WHAT YOU ARE ASKED TO DO: Please copy out exactly, and only, the lines between the line with "Is the angle between the hands" and the line with "What is the angle", both included. Pictures are to be omitted.

PROVIDED MATERIAL:
<<<<

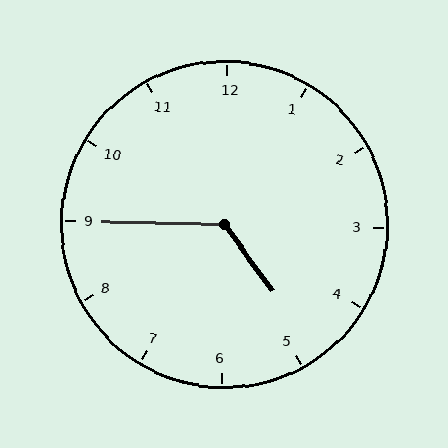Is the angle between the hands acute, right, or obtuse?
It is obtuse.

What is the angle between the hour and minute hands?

>>>>
<<<<

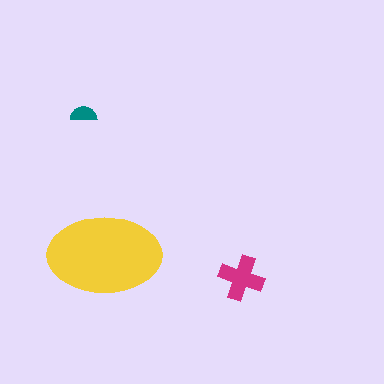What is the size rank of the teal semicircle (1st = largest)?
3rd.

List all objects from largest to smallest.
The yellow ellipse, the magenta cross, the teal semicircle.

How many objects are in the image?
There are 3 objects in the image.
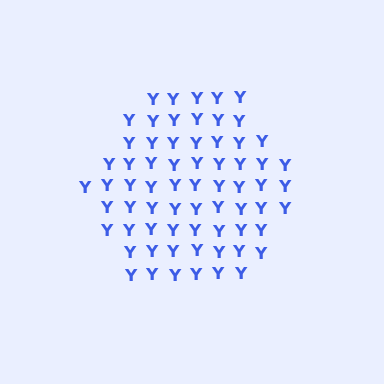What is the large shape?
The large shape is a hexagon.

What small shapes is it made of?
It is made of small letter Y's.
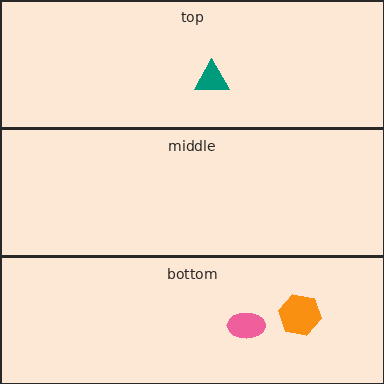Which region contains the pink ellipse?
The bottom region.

>>>>

TASK ANSWER:
Is the angle between the hands acute, right, or obtuse?
It is obtuse.

What is the angle between the hour and minute hands?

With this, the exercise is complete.